ENTRIES PROVIDED -
☆ ☆ ☆ ☆ ☆ ☆ ☆
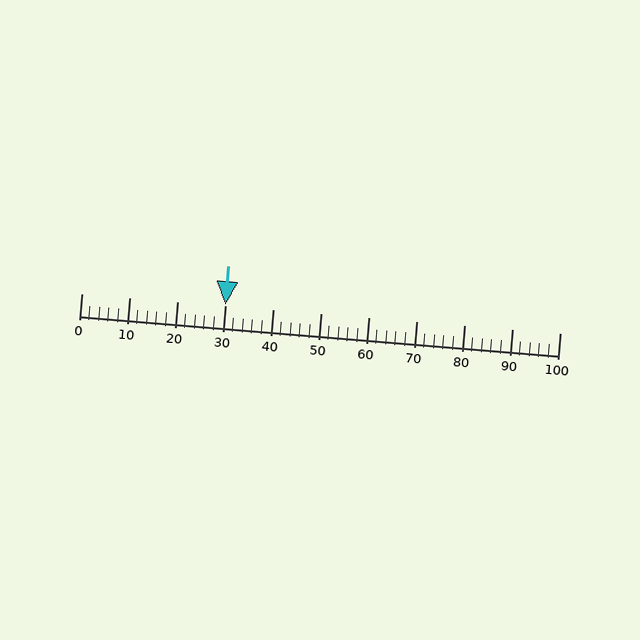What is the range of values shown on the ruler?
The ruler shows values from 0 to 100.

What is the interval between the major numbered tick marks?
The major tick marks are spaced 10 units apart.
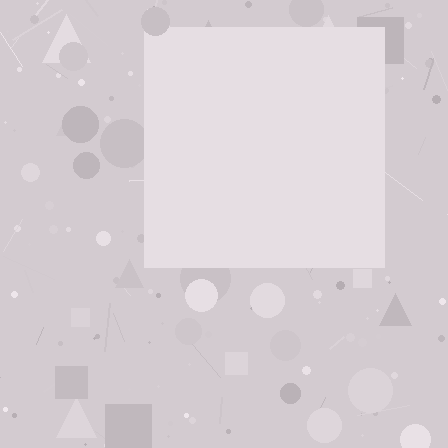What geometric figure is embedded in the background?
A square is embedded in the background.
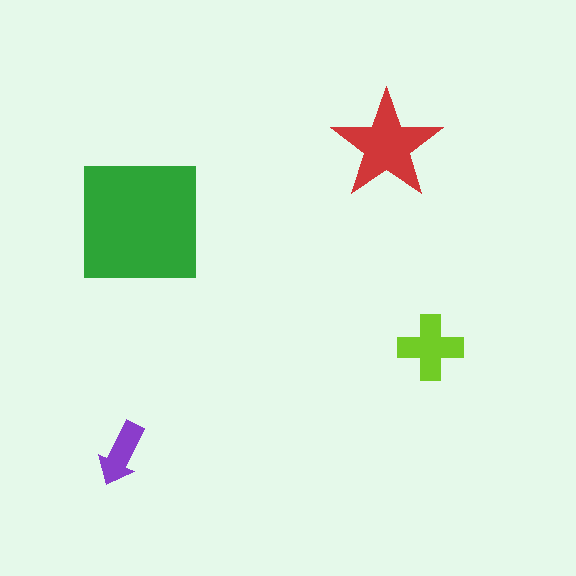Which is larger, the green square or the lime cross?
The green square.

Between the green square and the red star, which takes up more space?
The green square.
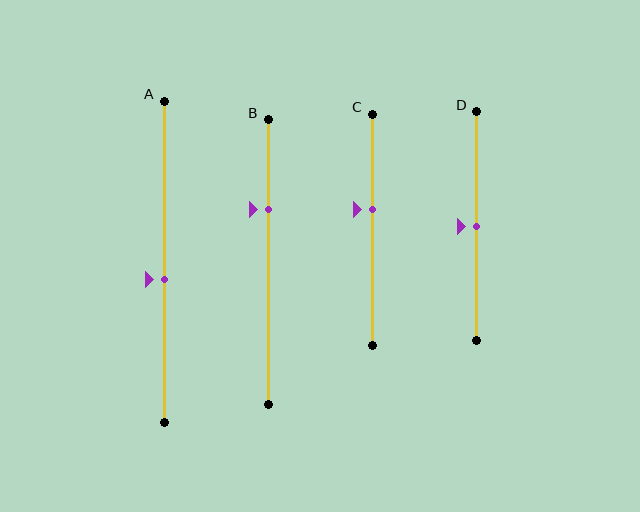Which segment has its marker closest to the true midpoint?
☆ ☆ ☆ ☆ ☆ ☆ ☆
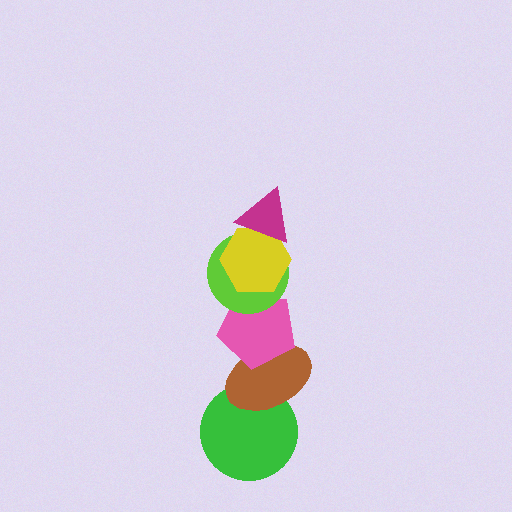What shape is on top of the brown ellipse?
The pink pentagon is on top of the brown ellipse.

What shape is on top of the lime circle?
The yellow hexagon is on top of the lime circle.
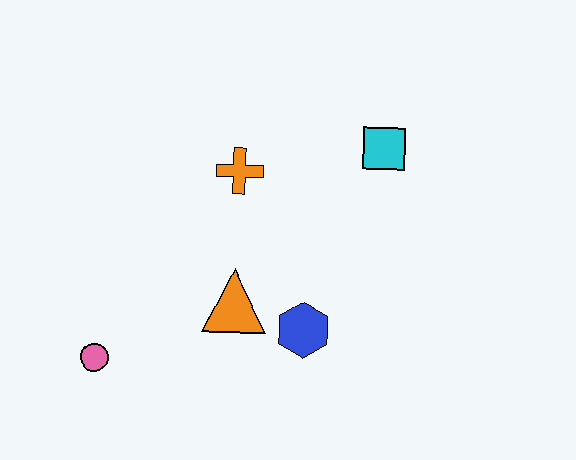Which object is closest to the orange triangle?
☆ ☆ ☆ ☆ ☆ ☆ ☆
OBJECTIVE - Both the line with "What is the range" and the line with "Which segment has" are included: reproduce them and every line between, exactly, with pictures omitted.

EXERCISE RESPONSE -
What is the range of values shown on the ruler?
The ruler shows values from 0 to 100.

What is the interval between the major numbered tick marks?
The major tick marks are spaced 10 units apart.
What geometric figure is embedded in the background?
A square is embedded in the background.
Which is larger, the green square or the lime cross?
The green square.

Between the green square and the red star, which takes up more space?
The green square.
Which segment has its marker closest to the true midpoint?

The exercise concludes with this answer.